-- Stated problem --
Your task is to repeat all of the data exactly while excluding the pictures.

(Synthetic figure question data)
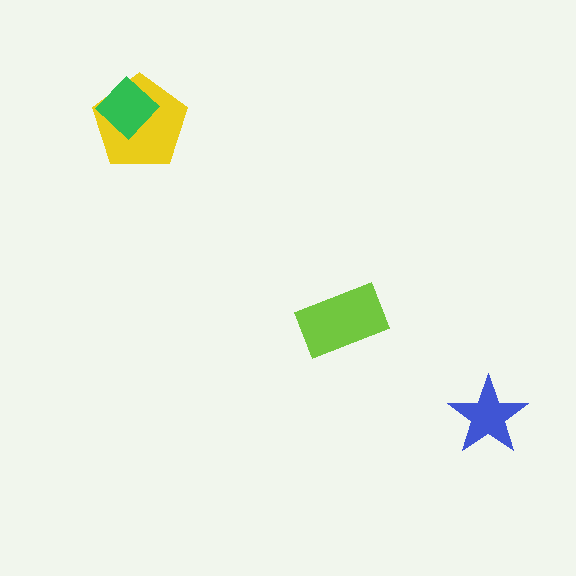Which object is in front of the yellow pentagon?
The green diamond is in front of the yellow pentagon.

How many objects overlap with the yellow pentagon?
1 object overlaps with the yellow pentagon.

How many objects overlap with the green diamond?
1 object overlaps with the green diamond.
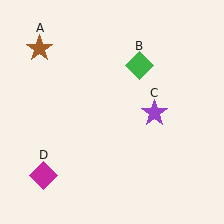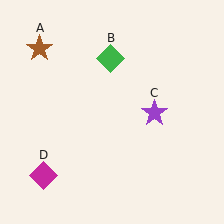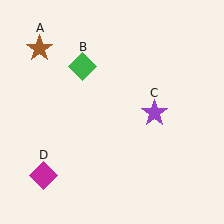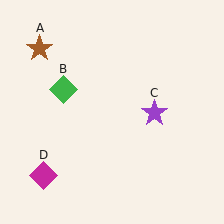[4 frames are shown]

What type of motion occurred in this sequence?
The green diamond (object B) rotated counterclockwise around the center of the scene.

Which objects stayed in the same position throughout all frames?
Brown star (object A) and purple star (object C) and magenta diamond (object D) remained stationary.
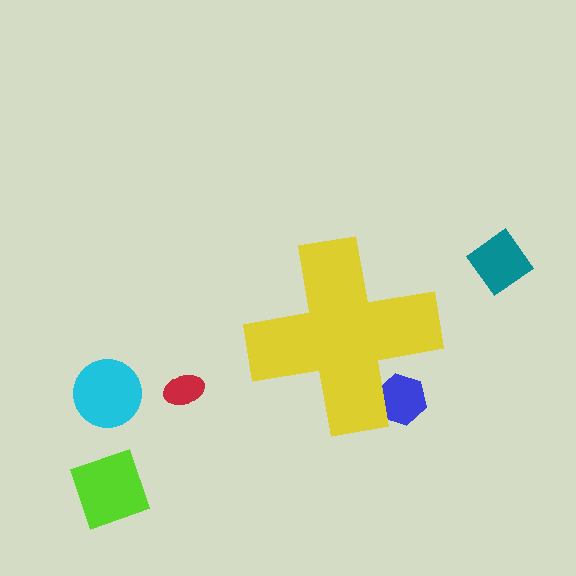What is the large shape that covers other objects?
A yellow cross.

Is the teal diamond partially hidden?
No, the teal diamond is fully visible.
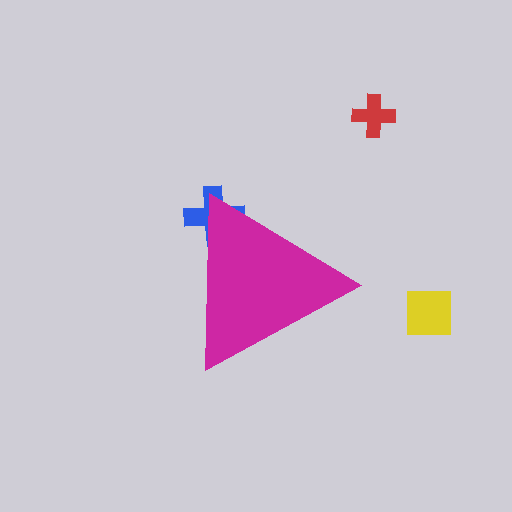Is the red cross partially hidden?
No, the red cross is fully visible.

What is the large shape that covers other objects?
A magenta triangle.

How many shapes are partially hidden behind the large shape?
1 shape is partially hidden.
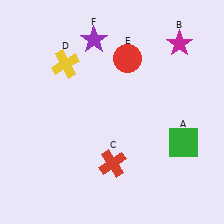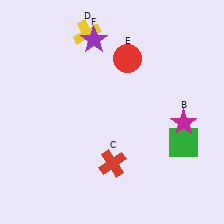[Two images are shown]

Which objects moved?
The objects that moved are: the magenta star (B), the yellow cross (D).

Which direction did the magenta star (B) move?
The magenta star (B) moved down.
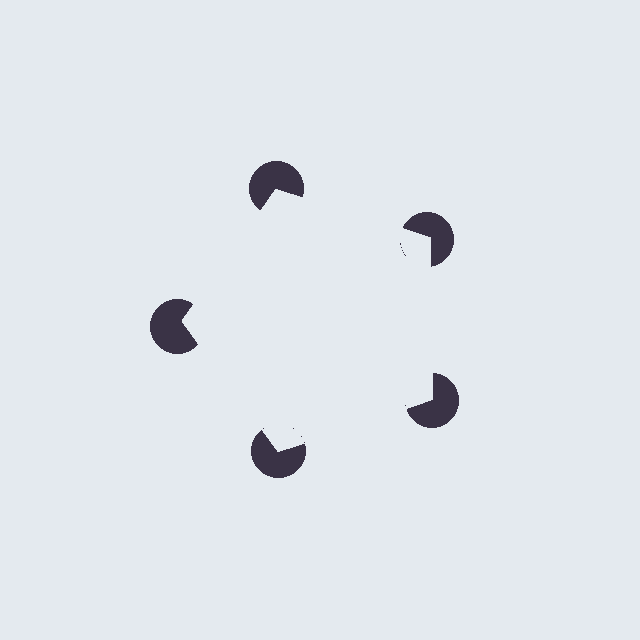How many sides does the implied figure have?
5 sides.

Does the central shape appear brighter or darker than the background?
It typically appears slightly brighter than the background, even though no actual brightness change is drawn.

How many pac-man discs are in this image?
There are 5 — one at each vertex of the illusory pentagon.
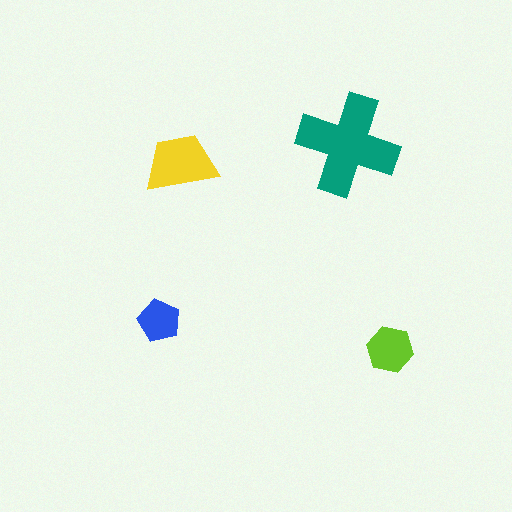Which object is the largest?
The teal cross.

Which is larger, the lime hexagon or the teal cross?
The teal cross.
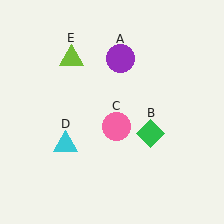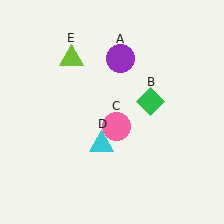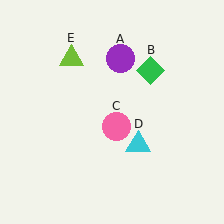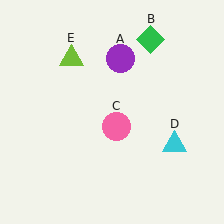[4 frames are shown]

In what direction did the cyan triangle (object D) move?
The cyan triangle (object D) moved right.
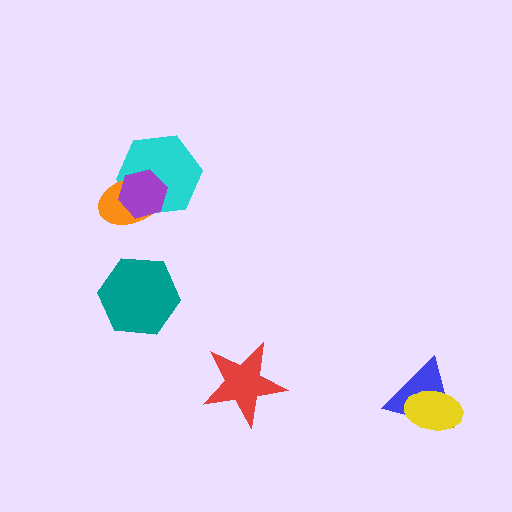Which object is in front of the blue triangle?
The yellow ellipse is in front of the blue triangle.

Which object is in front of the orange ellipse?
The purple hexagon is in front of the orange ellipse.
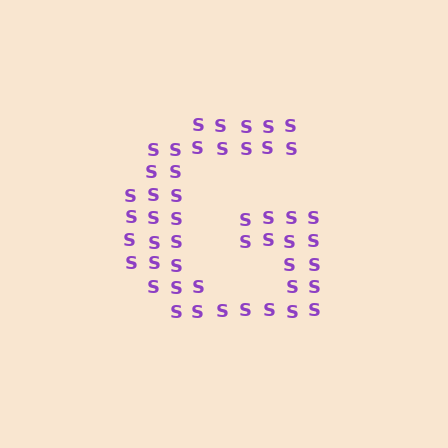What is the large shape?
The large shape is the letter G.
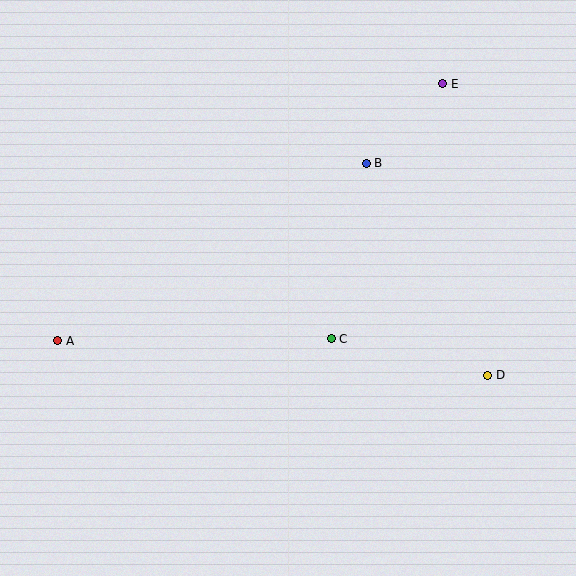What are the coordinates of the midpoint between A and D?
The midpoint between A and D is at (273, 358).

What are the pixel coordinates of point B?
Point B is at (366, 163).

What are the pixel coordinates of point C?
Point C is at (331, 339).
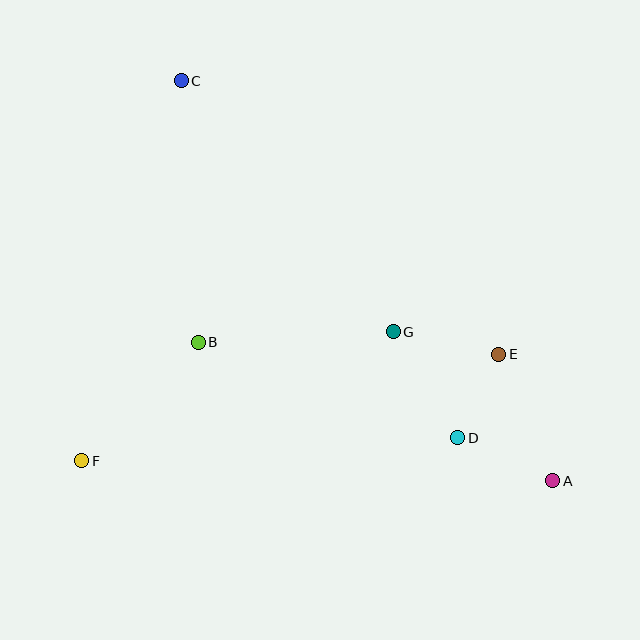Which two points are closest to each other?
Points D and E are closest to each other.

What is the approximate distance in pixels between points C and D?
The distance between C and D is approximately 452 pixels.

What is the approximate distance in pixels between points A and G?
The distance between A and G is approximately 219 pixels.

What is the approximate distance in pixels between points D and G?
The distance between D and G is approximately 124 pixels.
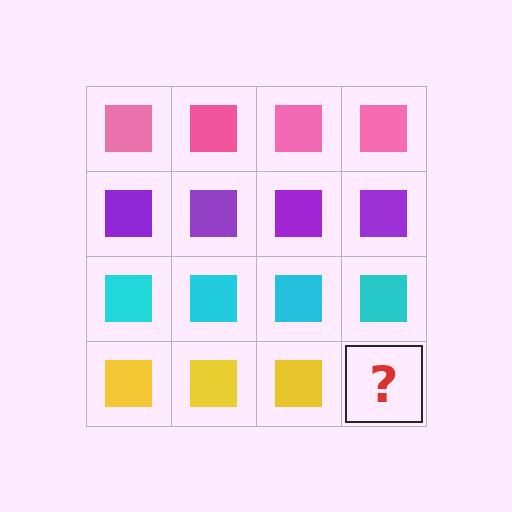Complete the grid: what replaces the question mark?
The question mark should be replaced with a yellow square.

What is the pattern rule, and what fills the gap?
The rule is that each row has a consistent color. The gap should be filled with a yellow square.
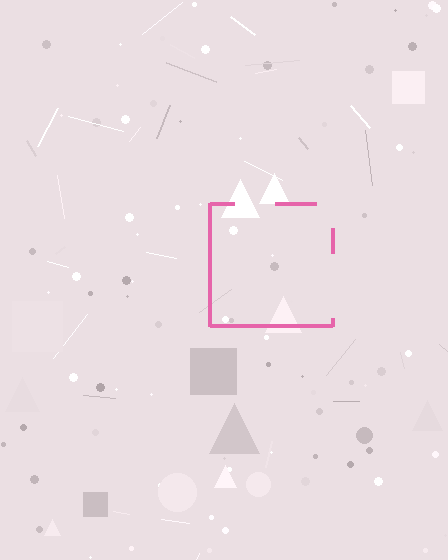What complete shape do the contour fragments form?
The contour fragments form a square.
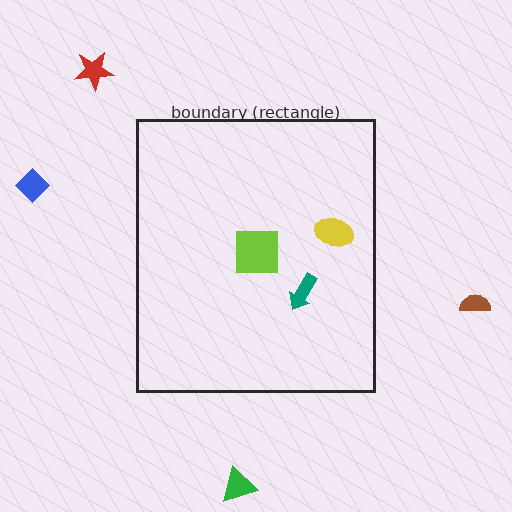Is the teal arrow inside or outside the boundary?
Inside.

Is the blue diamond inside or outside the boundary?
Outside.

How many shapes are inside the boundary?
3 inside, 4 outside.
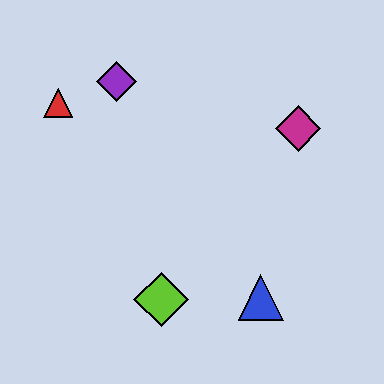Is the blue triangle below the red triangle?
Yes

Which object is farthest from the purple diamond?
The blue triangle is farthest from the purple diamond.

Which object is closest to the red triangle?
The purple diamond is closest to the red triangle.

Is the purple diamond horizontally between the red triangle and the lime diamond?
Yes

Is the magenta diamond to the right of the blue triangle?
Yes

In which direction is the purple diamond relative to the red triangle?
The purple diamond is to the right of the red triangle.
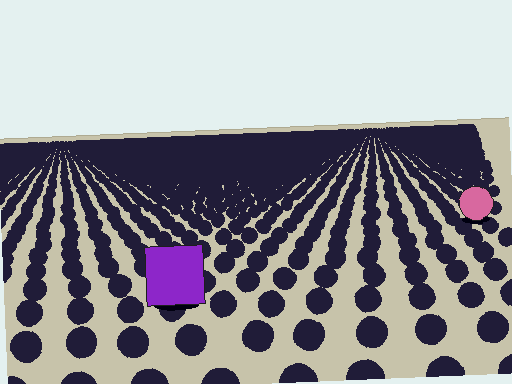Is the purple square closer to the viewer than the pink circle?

-- Complete answer --
Which object is in front of the yellow pentagon?
The green diamond is in front of the yellow pentagon.

How many objects overlap with the yellow pentagon?
1 object overlaps with the yellow pentagon.

How many objects overlap with the green diamond?
1 object overlaps with the green diamond.
[4 frames are shown]

What type of motion occurred in this sequence?
The green diamond (object B) rotated counterclockwise around the center of the scene.

Which objects stayed in the same position throughout all frames?
Brown star (object A) and purple star (object C) and magenta diamond (object D) remained stationary.
What is the large shape that covers other objects?
A yellow cross.

Is the teal diamond partially hidden?
No, the teal diamond is fully visible.
Is the red cross partially hidden?
No, the red cross is fully visible.

What is the large shape that covers other objects?
A magenta triangle.

How many shapes are partially hidden behind the large shape?
1 shape is partially hidden.
[Two images are shown]

Which objects moved?
The objects that moved are: the magenta star (B), the yellow cross (D).

Which direction did the magenta star (B) move?
The magenta star (B) moved down.
How many sides does the implied figure have?
5 sides.

Does the central shape appear brighter or darker than the background?
It typically appears slightly brighter than the background, even though no actual brightness change is drawn.

How many pac-man discs are in this image?
There are 5 — one at each vertex of the illusory pentagon.
Which object is the largest?
The teal cross.

Which is larger, the lime hexagon or the teal cross?
The teal cross.
[4 frames are shown]

In what direction did the cyan triangle (object D) move?
The cyan triangle (object D) moved right.
Which object is in front of the blue triangle?
The yellow ellipse is in front of the blue triangle.

Which object is in front of the orange ellipse?
The purple hexagon is in front of the orange ellipse.
What is the large shape?
The large shape is the letter G.
What are the coordinates of the midpoint between A and D?
The midpoint between A and D is at (273, 358).

What are the pixel coordinates of point B?
Point B is at (366, 163).

What are the pixel coordinates of point C?
Point C is at (331, 339).
Which two points are closest to each other?
Points D and E are closest to each other.

What is the approximate distance in pixels between points C and D?
The distance between C and D is approximately 452 pixels.

What is the approximate distance in pixels between points A and G?
The distance between A and G is approximately 219 pixels.

What is the approximate distance in pixels between points D and G?
The distance between D and G is approximately 124 pixels.
Complete the grid: what replaces the question mark?
The question mark should be replaced with a yellow square.

What is the pattern rule, and what fills the gap?
The rule is that each row has a consistent color. The gap should be filled with a yellow square.
What complete shape do the contour fragments form?
The contour fragments form a square.
Is the teal arrow inside or outside the boundary?
Inside.

Is the blue diamond inside or outside the boundary?
Outside.

How many shapes are inside the boundary?
3 inside, 4 outside.
Is the blue triangle below the red triangle?
Yes

Which object is farthest from the purple diamond?
The blue triangle is farthest from the purple diamond.

Which object is closest to the red triangle?
The purple diamond is closest to the red triangle.

Is the purple diamond horizontally between the red triangle and the lime diamond?
Yes

Is the magenta diamond to the right of the blue triangle?
Yes

In which direction is the purple diamond relative to the red triangle?
The purple diamond is to the right of the red triangle.
Is the purple square closer to the viewer than the pink circle?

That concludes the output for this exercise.